*** Data in this exercise

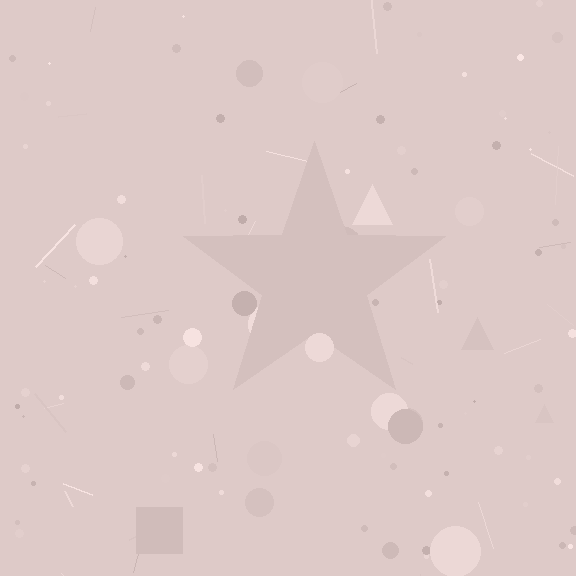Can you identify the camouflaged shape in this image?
The camouflaged shape is a star.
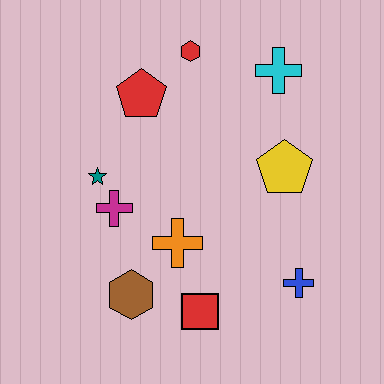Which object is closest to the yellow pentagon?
The cyan cross is closest to the yellow pentagon.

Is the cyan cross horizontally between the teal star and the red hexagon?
No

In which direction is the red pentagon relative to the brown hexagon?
The red pentagon is above the brown hexagon.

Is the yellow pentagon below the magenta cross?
No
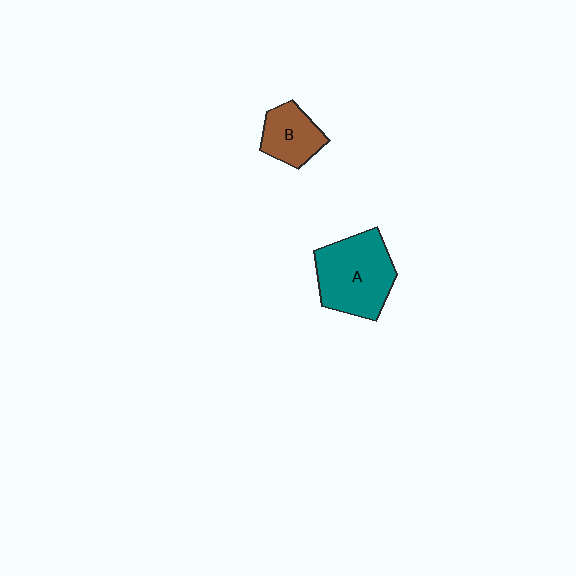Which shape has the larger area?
Shape A (teal).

******

- **Task directions**
Transcribe the whole listing exactly. Pictures stay out of your copy.

- **Response to this exercise**
Can you identify the camouflaged shape in this image?
The camouflaged shape is a star.
Which object is closest to the yellow pentagon?
The cyan cross is closest to the yellow pentagon.

Is the cyan cross horizontally between the teal star and the red hexagon?
No

In which direction is the red pentagon relative to the brown hexagon?
The red pentagon is above the brown hexagon.

Is the yellow pentagon below the magenta cross?
No
Which shape has the larger area?
Shape A (teal).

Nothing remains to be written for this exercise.